(STATED TASK): Set down the material below word for word, excluding the pictures.
──────── DATA RECORDS ────────
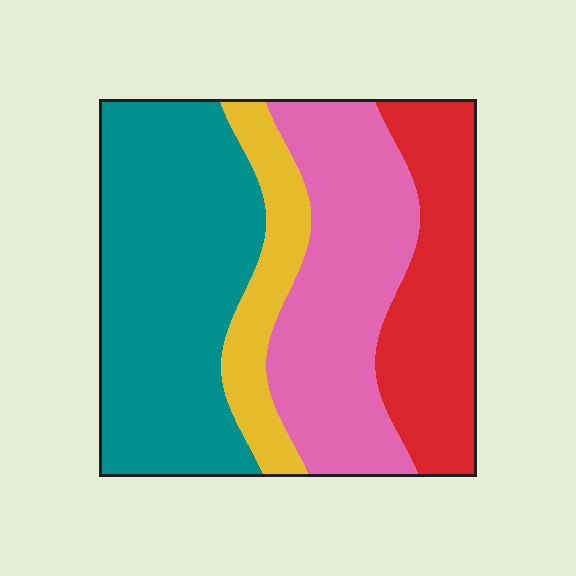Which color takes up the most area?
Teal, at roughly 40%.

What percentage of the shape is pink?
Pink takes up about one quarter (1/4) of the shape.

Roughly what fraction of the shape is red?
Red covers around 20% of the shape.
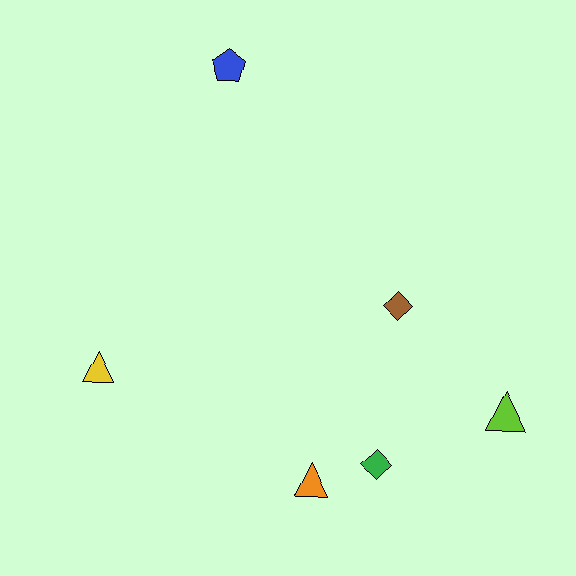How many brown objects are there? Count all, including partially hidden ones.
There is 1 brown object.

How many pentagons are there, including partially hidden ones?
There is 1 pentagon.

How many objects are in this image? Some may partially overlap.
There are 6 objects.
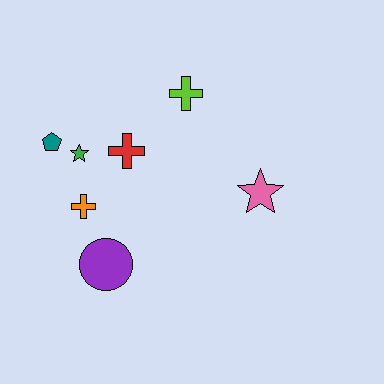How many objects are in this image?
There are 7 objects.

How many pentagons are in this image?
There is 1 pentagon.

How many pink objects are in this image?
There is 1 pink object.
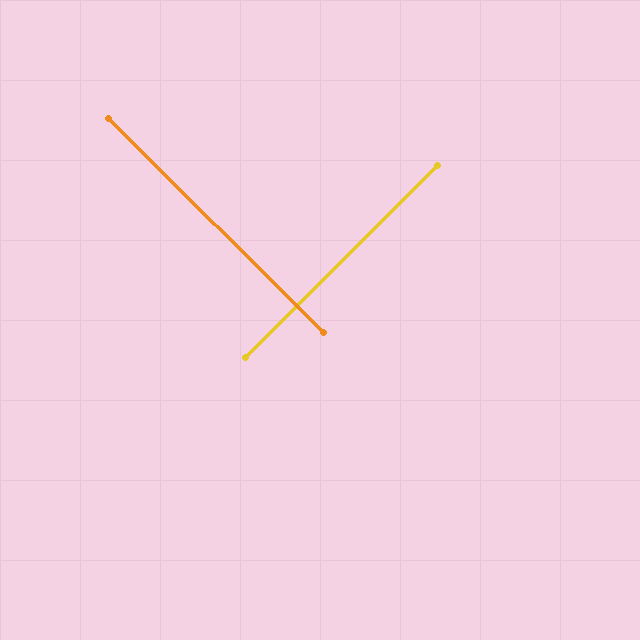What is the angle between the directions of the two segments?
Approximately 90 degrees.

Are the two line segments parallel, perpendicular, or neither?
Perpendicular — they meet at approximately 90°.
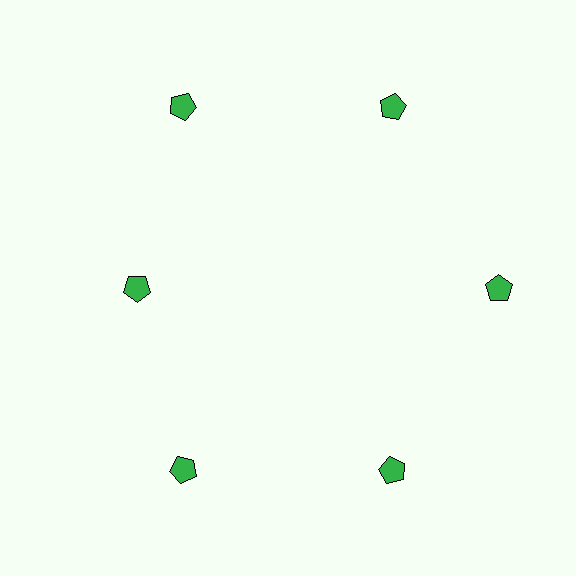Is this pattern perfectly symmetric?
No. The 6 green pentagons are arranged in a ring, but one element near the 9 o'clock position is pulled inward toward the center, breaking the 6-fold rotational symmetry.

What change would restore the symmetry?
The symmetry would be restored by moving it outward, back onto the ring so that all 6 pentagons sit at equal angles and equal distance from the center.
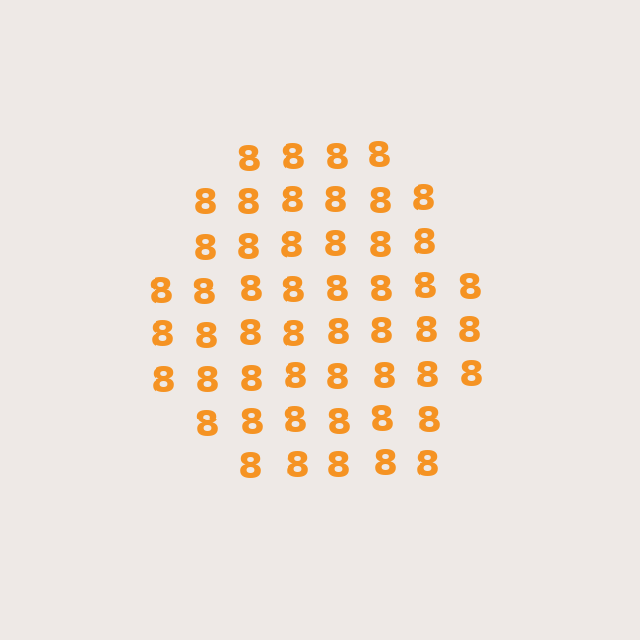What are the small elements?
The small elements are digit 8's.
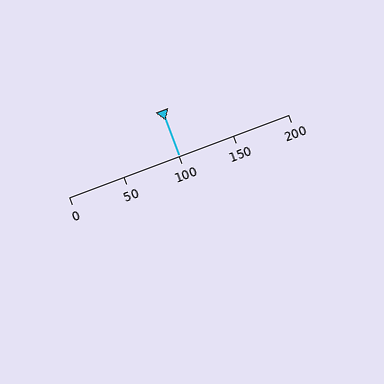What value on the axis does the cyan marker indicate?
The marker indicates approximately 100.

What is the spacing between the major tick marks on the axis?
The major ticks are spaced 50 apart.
────────
(OUTPUT OF THE TASK):
Which color takes up the most area?
Teal, at roughly 40%.

What percentage of the shape is pink?
Pink takes up about one quarter (1/4) of the shape.

Roughly what fraction of the shape is red?
Red covers around 20% of the shape.
How many brown objects are there? Count all, including partially hidden ones.
There is 1 brown object.

How many pentagons are there, including partially hidden ones?
There is 1 pentagon.

How many objects are in this image? Some may partially overlap.
There are 6 objects.
How many objects are in this image?
There are 7 objects.

How many pentagons are in this image?
There is 1 pentagon.

How many pink objects are in this image?
There is 1 pink object.
What is the angle between the directions of the two segments?
Approximately 90 degrees.

Are the two line segments parallel, perpendicular, or neither?
Perpendicular — they meet at approximately 90°.
Is this pattern perfectly symmetric?
No. The 6 green pentagons are arranged in a ring, but one element near the 9 o'clock position is pulled inward toward the center, breaking the 6-fold rotational symmetry.

What change would restore the symmetry?
The symmetry would be restored by moving it outward, back onto the ring so that all 6 pentagons sit at equal angles and equal distance from the center.
What are the small elements?
The small elements are digit 8's.
What value on the axis does the cyan marker indicate?
The marker indicates approximately 100.

What is the spacing between the major tick marks on the axis?
The major ticks are spaced 50 apart.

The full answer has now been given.